Records for this task

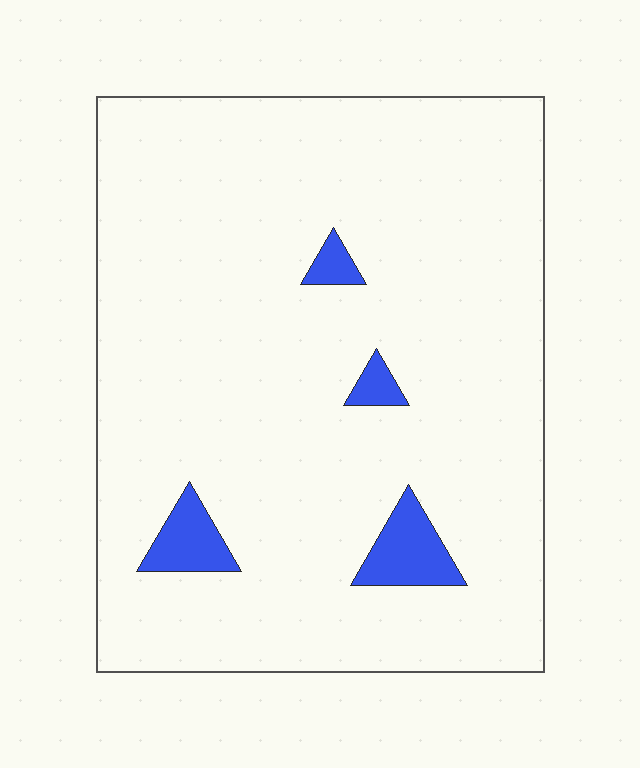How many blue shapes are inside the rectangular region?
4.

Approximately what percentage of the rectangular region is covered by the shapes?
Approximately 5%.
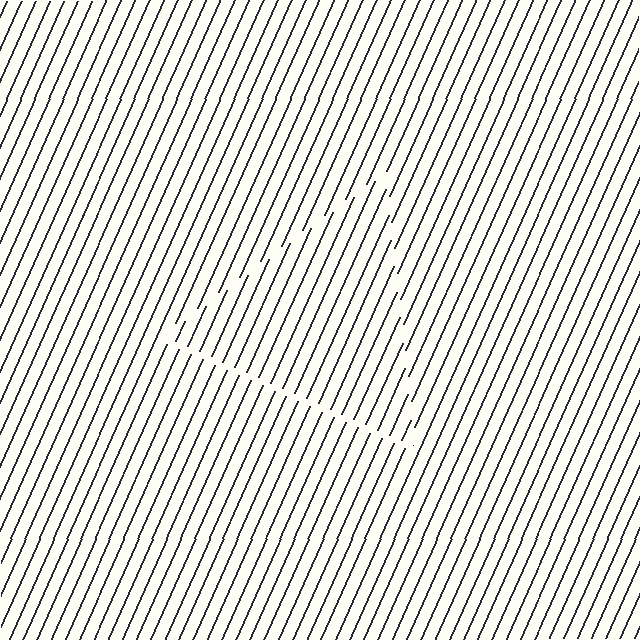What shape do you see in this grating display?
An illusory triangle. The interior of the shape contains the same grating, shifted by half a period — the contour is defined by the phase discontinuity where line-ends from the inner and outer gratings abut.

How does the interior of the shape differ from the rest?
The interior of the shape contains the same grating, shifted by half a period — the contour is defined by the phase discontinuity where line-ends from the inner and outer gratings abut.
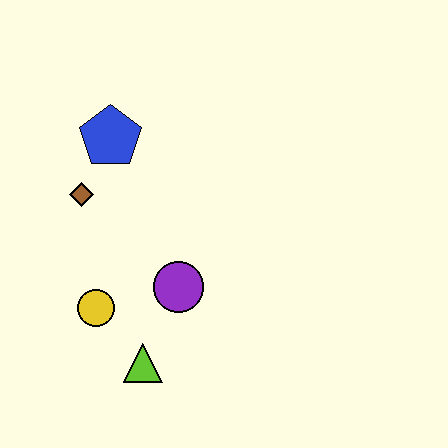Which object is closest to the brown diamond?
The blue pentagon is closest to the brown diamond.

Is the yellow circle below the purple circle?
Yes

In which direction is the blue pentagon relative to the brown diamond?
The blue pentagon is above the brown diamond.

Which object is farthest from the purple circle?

What to produce
Copy out the whole listing exactly, and don't carry over any pictures.

Output for this task
How many blue shapes are inside the rectangular region?
4.

Approximately what percentage of the rectangular region is covered by the shapes?
Approximately 5%.
What shape do you see in this grating display?
An illusory triangle. The interior of the shape contains the same grating, shifted by half a period — the contour is defined by the phase discontinuity where line-ends from the inner and outer gratings abut.

How does the interior of the shape differ from the rest?
The interior of the shape contains the same grating, shifted by half a period — the contour is defined by the phase discontinuity where line-ends from the inner and outer gratings abut.
Which object is closest to the brown diamond?
The blue pentagon is closest to the brown diamond.

Is the yellow circle below the purple circle?
Yes

In which direction is the blue pentagon relative to the brown diamond?
The blue pentagon is above the brown diamond.

Which object is farthest from the purple circle?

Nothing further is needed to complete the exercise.